▶ **SET EXERCISE**:
Write out the material again word for word, dropping any images it holds.

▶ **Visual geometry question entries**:
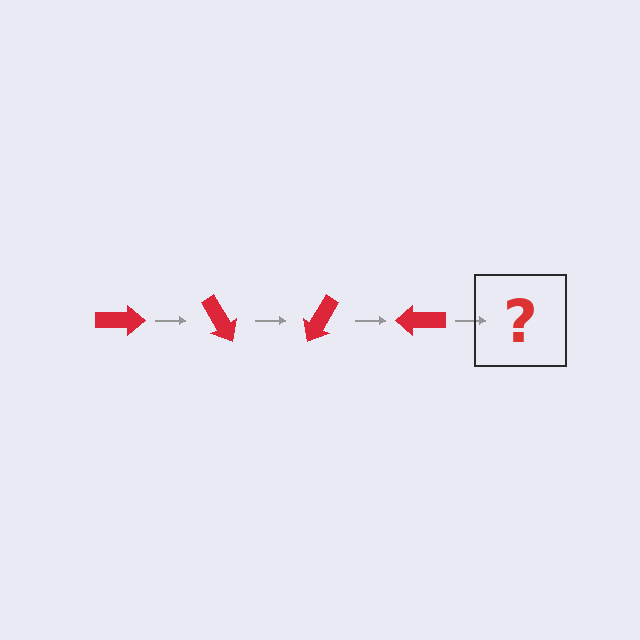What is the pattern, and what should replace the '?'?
The pattern is that the arrow rotates 60 degrees clockwise each step. The '?' should be a red arrow rotated 240 degrees clockwise.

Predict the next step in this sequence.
The next step is a red arrow rotated 240 degrees clockwise.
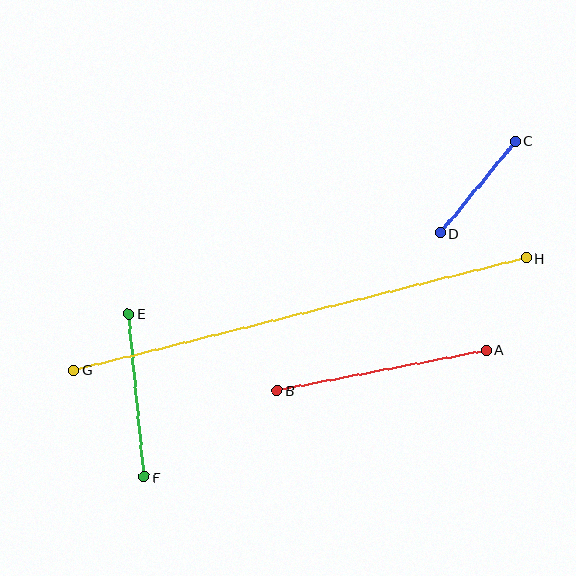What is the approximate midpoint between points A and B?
The midpoint is at approximately (382, 370) pixels.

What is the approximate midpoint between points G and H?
The midpoint is at approximately (300, 314) pixels.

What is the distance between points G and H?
The distance is approximately 466 pixels.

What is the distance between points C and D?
The distance is approximately 119 pixels.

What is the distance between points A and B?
The distance is approximately 213 pixels.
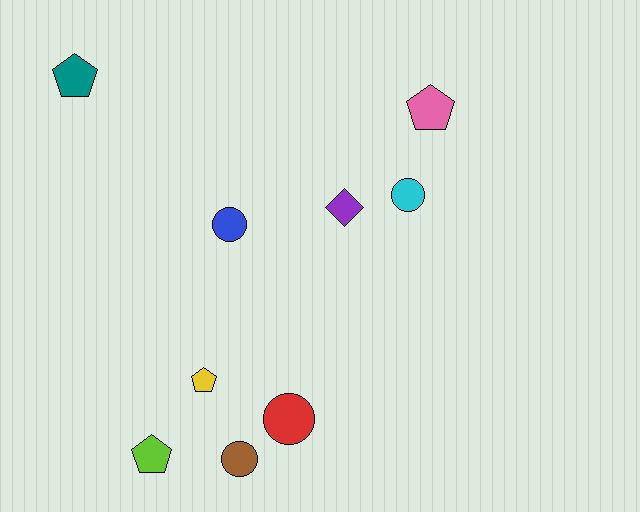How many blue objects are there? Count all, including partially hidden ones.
There is 1 blue object.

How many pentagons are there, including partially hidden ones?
There are 4 pentagons.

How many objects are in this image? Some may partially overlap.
There are 9 objects.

▶ **EXERCISE SOLUTION**:
What is the pattern, and what should replace the '?'?
The pattern is that the arrow rotates 60 degrees clockwise each step. The '?' should be a red arrow rotated 240 degrees clockwise.

Predict the next step in this sequence.
The next step is a red arrow rotated 240 degrees clockwise.
What is the approximate midpoint between points A and B?
The midpoint is at approximately (382, 370) pixels.

What is the approximate midpoint between points G and H?
The midpoint is at approximately (300, 314) pixels.

What is the distance between points G and H?
The distance is approximately 466 pixels.

What is the distance between points C and D?
The distance is approximately 119 pixels.

What is the distance between points A and B?
The distance is approximately 213 pixels.
How many blue objects are there? Count all, including partially hidden ones.
There is 1 blue object.

How many pentagons are there, including partially hidden ones?
There are 4 pentagons.

How many objects are in this image? Some may partially overlap.
There are 9 objects.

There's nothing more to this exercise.